(Your task)
Set the material down again exactly, line by line, skipping each picture.

(Data provided)
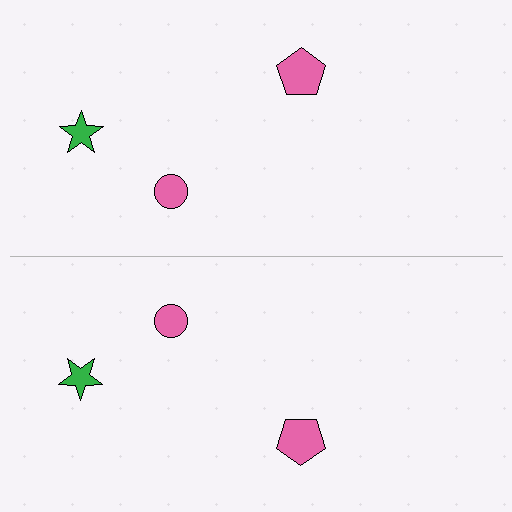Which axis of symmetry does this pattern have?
The pattern has a horizontal axis of symmetry running through the center of the image.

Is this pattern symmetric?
Yes, this pattern has bilateral (reflection) symmetry.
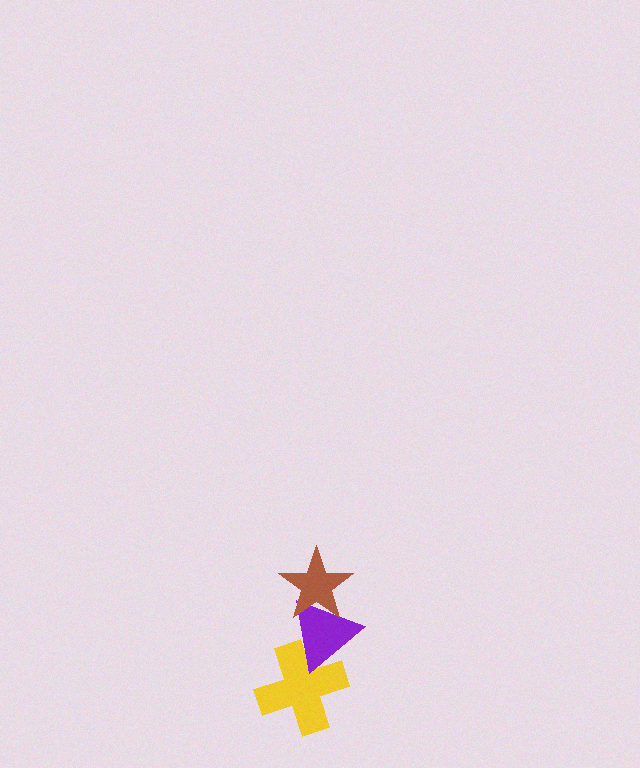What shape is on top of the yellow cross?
The purple triangle is on top of the yellow cross.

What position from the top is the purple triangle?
The purple triangle is 2nd from the top.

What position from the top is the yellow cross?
The yellow cross is 3rd from the top.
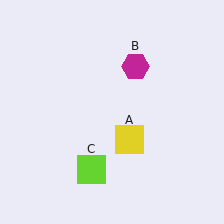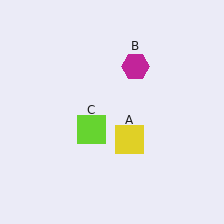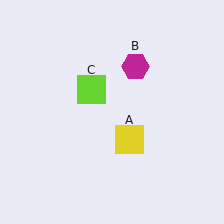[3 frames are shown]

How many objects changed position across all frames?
1 object changed position: lime square (object C).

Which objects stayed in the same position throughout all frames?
Yellow square (object A) and magenta hexagon (object B) remained stationary.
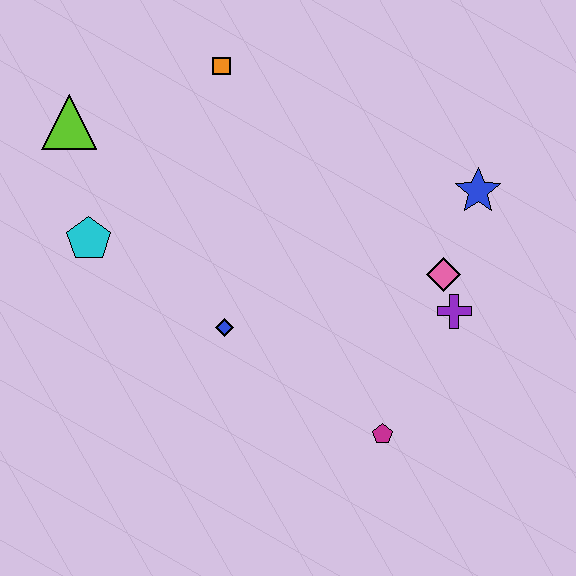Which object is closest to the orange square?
The lime triangle is closest to the orange square.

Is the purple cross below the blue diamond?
No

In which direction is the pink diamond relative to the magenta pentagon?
The pink diamond is above the magenta pentagon.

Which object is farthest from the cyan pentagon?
The blue star is farthest from the cyan pentagon.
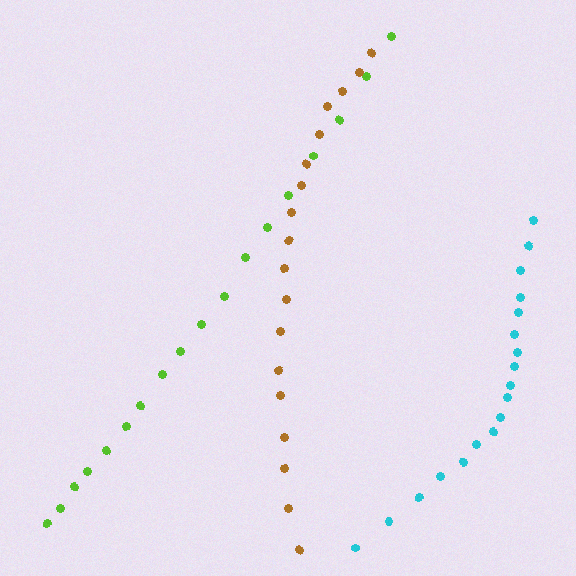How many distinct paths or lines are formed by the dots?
There are 3 distinct paths.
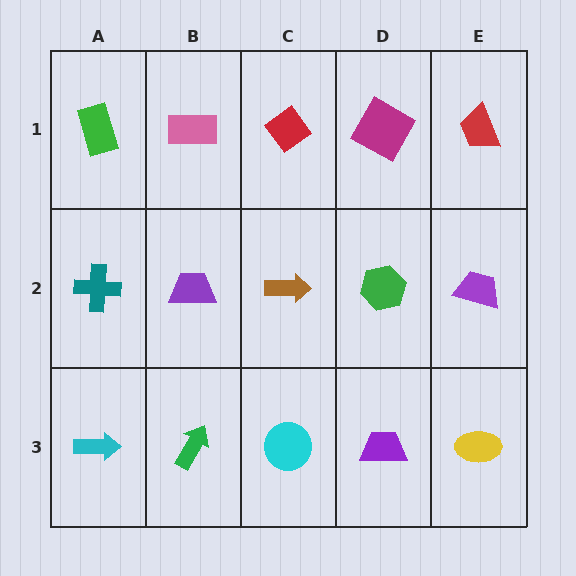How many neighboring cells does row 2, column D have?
4.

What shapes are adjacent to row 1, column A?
A teal cross (row 2, column A), a pink rectangle (row 1, column B).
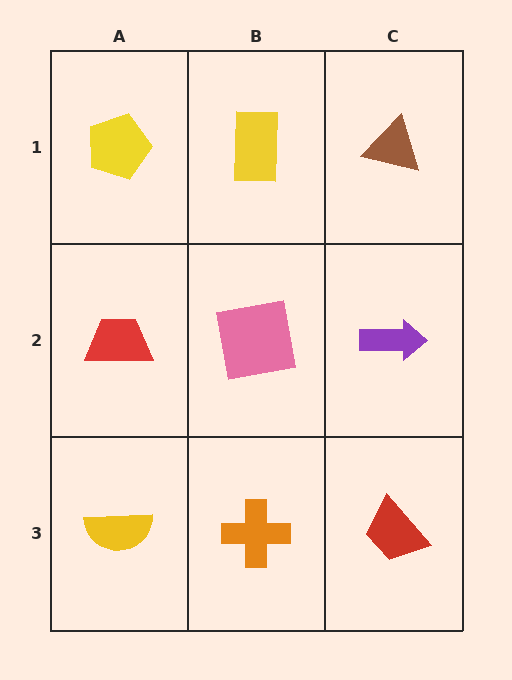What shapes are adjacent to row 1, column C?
A purple arrow (row 2, column C), a yellow rectangle (row 1, column B).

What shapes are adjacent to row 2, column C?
A brown triangle (row 1, column C), a red trapezoid (row 3, column C), a pink square (row 2, column B).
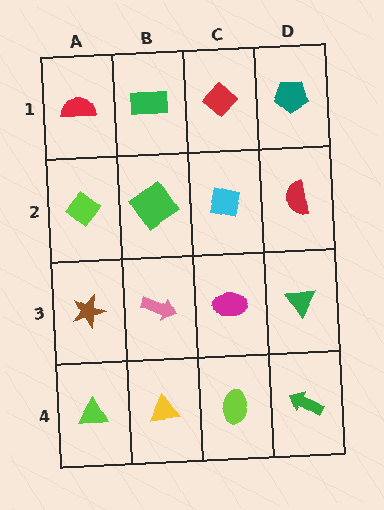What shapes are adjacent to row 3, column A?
A lime diamond (row 2, column A), a lime triangle (row 4, column A), a pink arrow (row 3, column B).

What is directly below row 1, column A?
A lime diamond.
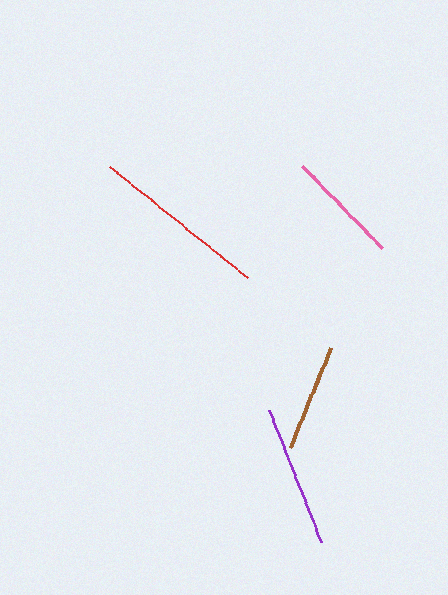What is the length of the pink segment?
The pink segment is approximately 114 pixels long.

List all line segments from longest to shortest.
From longest to shortest: red, purple, pink and brown (about equal).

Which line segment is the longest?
The red line is the longest at approximately 177 pixels.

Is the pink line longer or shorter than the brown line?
The pink and brown lines are approximately the same length (about 114 and 107 pixels).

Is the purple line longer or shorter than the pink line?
The purple line is longer than the pink line.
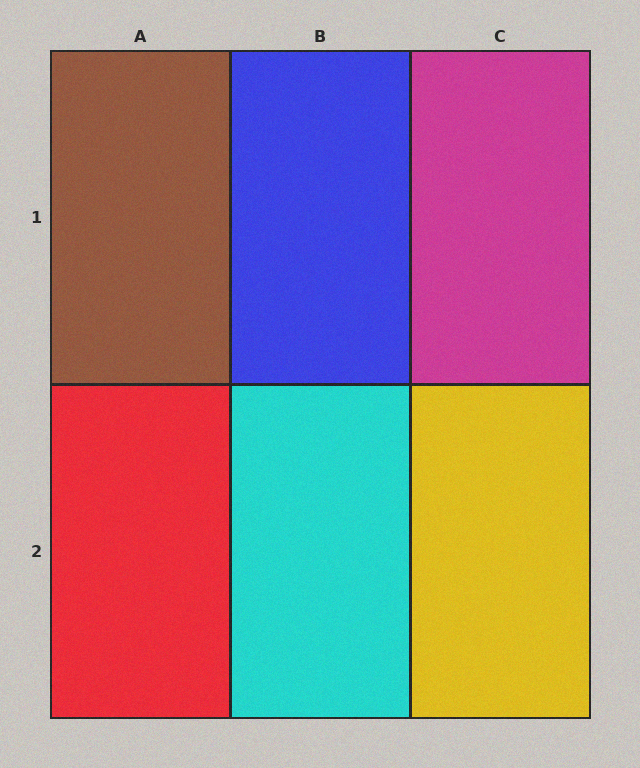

(Task response)
Which axis of symmetry does this pattern have?
The pattern has a horizontal axis of symmetry running through the center of the image.

Is this pattern symmetric?
Yes, this pattern has bilateral (reflection) symmetry.
What shape is on top of the yellow cross?
The purple triangle is on top of the yellow cross.

What position from the top is the purple triangle?
The purple triangle is 2nd from the top.

What position from the top is the yellow cross?
The yellow cross is 3rd from the top.
[3 frames are shown]

How many objects changed position across all frames?
1 object changed position: lime square (object C).

Which objects stayed in the same position throughout all frames?
Yellow square (object A) and magenta hexagon (object B) remained stationary.
Which object is closest to the orange square?
The lime triangle is closest to the orange square.

Is the purple cross below the blue diamond?
No

In which direction is the pink diamond relative to the magenta pentagon?
The pink diamond is above the magenta pentagon.

Which object is farthest from the cyan pentagon?
The blue star is farthest from the cyan pentagon.
How many distinct paths or lines are formed by the dots?
There are 3 distinct paths.
How many neighboring cells does row 2, column D have?
4.

What shapes are adjacent to row 1, column A?
A teal cross (row 2, column A), a pink rectangle (row 1, column B).
What shapes are adjacent to row 1, column C?
A purple arrow (row 2, column C), a yellow rectangle (row 1, column B).

What shapes are adjacent to row 2, column C?
A brown triangle (row 1, column C), a red trapezoid (row 3, column C), a pink square (row 2, column B).
What shapes are adjacent to row 3, column A?
A lime diamond (row 2, column A), a lime triangle (row 4, column A), a pink arrow (row 3, column B).

What is directly below row 1, column A?
A lime diamond.
What is the length of the pink segment?
The pink segment is approximately 114 pixels long.

List all line segments from longest to shortest.
From longest to shortest: red, purple, pink and brown (about equal).

Which line segment is the longest?
The red line is the longest at approximately 177 pixels.

Is the pink line longer or shorter than the brown line?
The pink and brown lines are approximately the same length (about 114 and 107 pixels).

Is the purple line longer or shorter than the pink line?
The purple line is longer than the pink line.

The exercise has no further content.